## Data provided
** BEGIN **

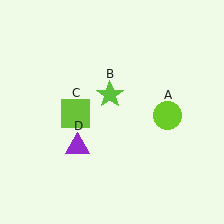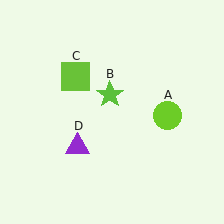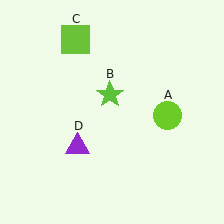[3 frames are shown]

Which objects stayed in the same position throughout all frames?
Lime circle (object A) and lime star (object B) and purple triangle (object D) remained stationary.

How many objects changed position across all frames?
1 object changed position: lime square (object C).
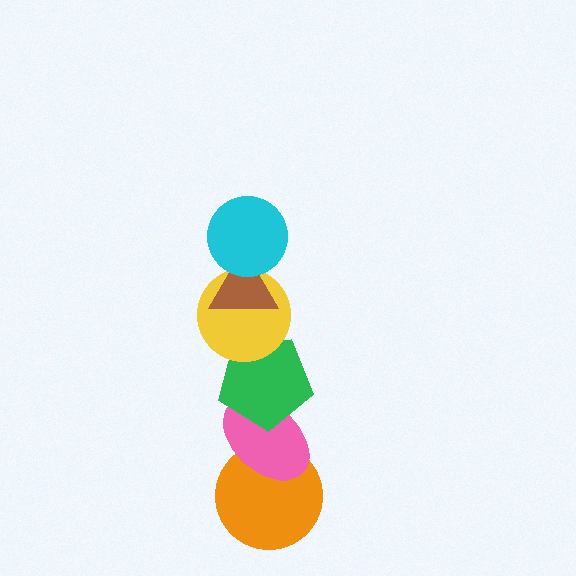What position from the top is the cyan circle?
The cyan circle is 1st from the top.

** END **
** BEGIN **

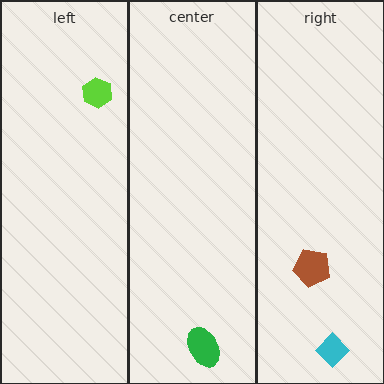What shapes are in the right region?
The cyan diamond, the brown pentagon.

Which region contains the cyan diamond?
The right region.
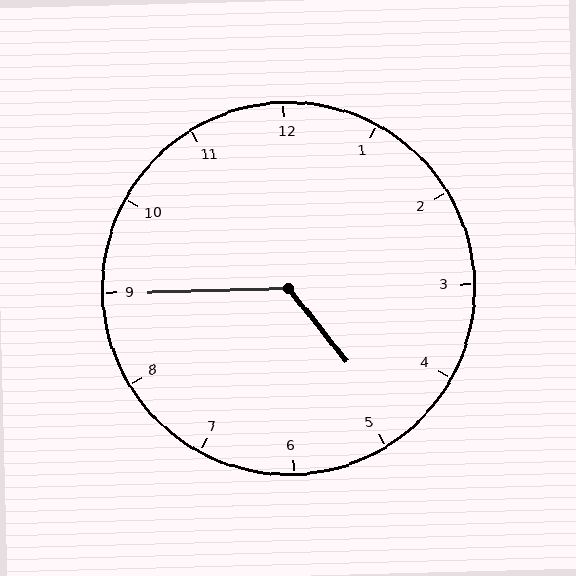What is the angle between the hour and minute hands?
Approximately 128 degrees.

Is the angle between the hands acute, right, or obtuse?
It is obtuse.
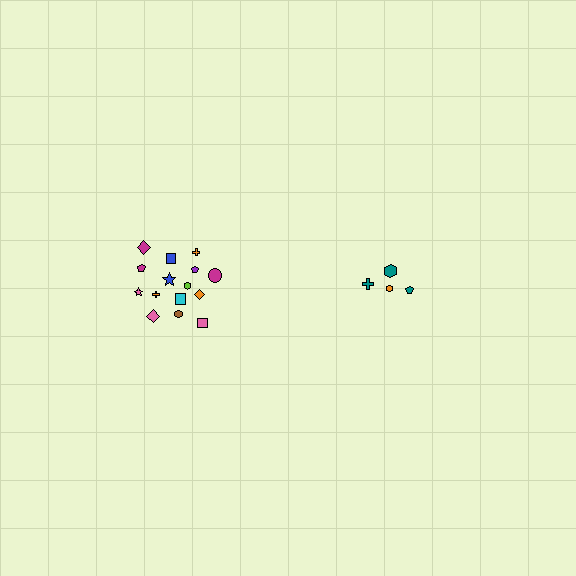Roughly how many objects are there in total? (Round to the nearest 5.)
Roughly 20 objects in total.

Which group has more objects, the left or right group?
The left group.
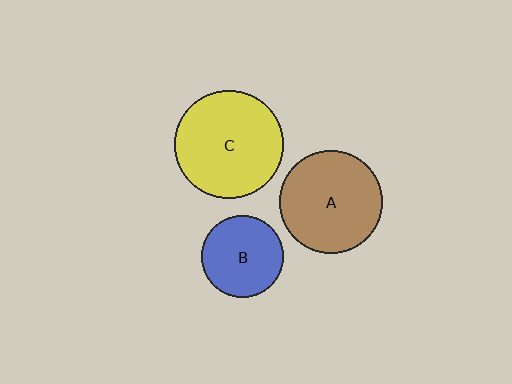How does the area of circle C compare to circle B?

** END **

Extract the stretch of lines that begins at the line with "What shapes are in the right region?" and ends at the line with "How does the", inclusive. Omit every picture.

What shapes are in the right region?
The cyan diamond, the brown pentagon.

Which region contains the cyan diamond?
The right region.
What is the angle between the hour and minute hands?
Approximately 128 degrees.

Is the angle between the hands acute, right, or obtuse?
It is obtuse.
Roughly how many objects are there in total? (Round to the nearest 5.)
Roughly 20 objects in total.

Which group has more objects, the left or right group?
The left group.
How does the area of circle C compare to circle B?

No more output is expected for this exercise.